Records shown:
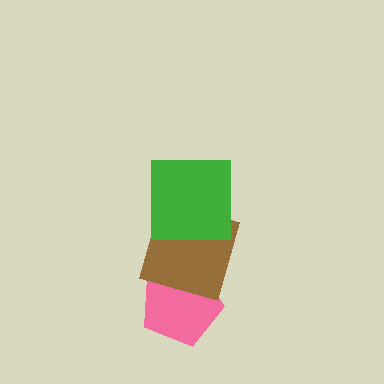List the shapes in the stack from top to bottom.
From top to bottom: the green square, the brown square, the pink pentagon.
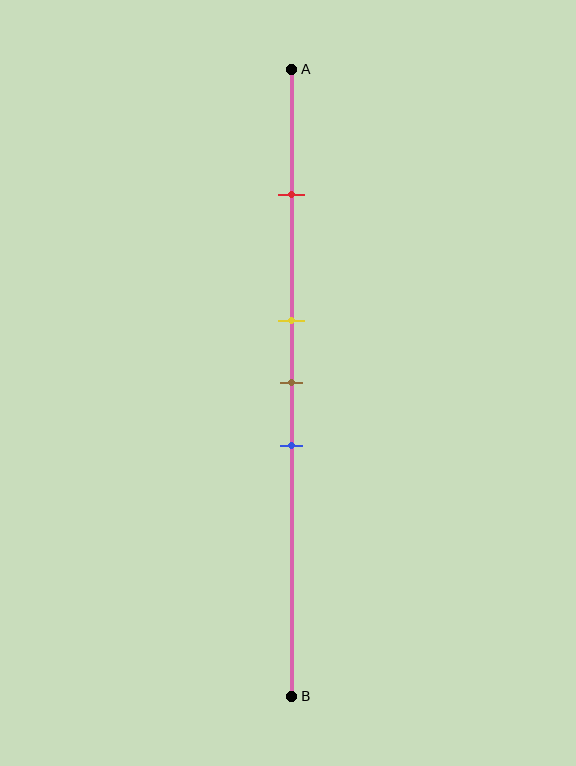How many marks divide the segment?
There are 4 marks dividing the segment.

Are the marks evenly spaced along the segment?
No, the marks are not evenly spaced.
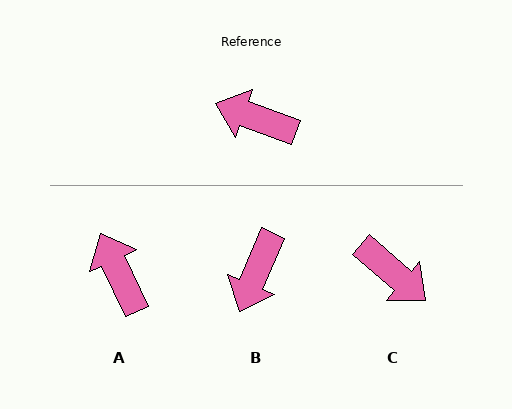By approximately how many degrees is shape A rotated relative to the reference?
Approximately 45 degrees clockwise.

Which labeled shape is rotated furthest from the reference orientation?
C, about 159 degrees away.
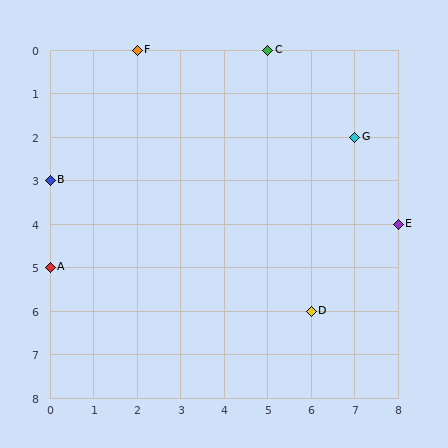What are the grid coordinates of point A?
Point A is at grid coordinates (0, 5).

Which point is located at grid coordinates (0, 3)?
Point B is at (0, 3).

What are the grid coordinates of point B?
Point B is at grid coordinates (0, 3).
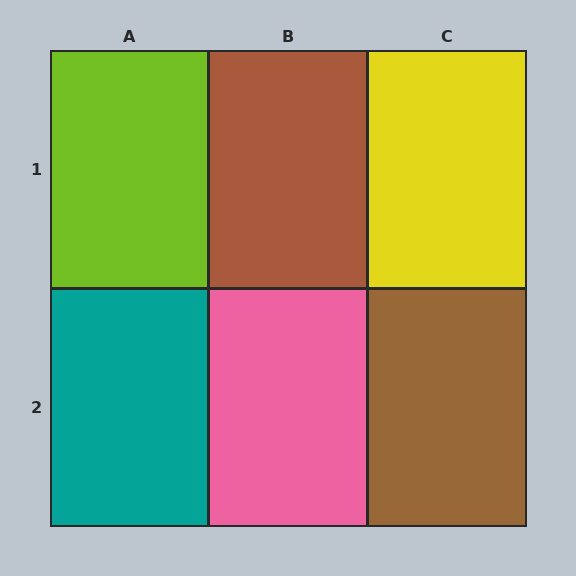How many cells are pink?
1 cell is pink.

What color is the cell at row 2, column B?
Pink.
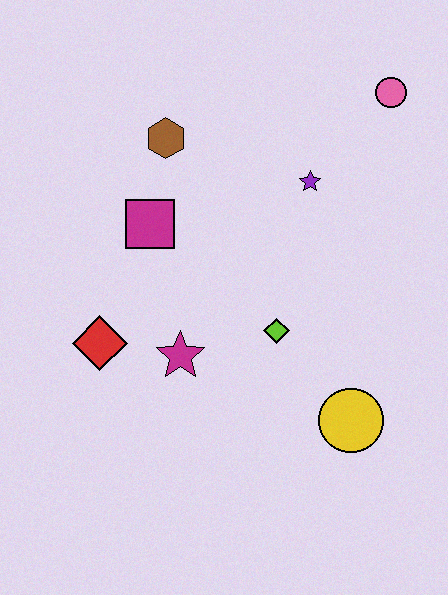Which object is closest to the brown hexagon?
The magenta square is closest to the brown hexagon.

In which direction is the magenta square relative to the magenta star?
The magenta square is above the magenta star.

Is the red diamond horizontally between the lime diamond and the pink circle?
No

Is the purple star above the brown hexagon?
No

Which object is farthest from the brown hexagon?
The yellow circle is farthest from the brown hexagon.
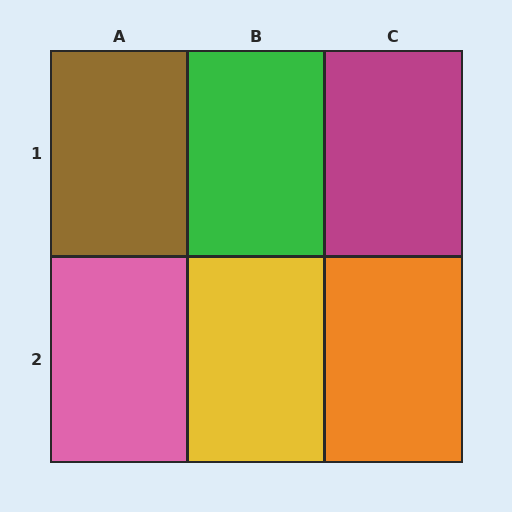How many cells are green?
1 cell is green.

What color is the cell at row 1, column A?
Brown.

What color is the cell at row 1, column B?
Green.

About this exercise: Print the material above verbatim except the pictures.

Exercise result:
List the shapes in the stack from top to bottom.
From top to bottom: the green square, the brown square, the pink pentagon.
How many marks divide the segment?
There are 4 marks dividing the segment.

Are the marks evenly spaced along the segment?
No, the marks are not evenly spaced.
By approximately how many degrees is shape A rotated relative to the reference?
Approximately 45 degrees clockwise.

Which labeled shape is rotated furthest from the reference orientation?
C, about 159 degrees away.
What are the grid coordinates of point A?
Point A is at grid coordinates (0, 5).

Which point is located at grid coordinates (0, 3)?
Point B is at (0, 3).

What are the grid coordinates of point B?
Point B is at grid coordinates (0, 3).
How many cells are pink?
1 cell is pink.

What color is the cell at row 2, column B?
Pink.
Which object is closest to the brown hexagon?
The magenta square is closest to the brown hexagon.

In which direction is the magenta square relative to the magenta star?
The magenta square is above the magenta star.

Is the red diamond horizontally between the lime diamond and the pink circle?
No

Is the purple star above the brown hexagon?
No

Which object is farthest from the brown hexagon?
The yellow circle is farthest from the brown hexagon.
How many cells are green?
1 cell is green.

What color is the cell at row 1, column A?
Brown.

What color is the cell at row 1, column B?
Green.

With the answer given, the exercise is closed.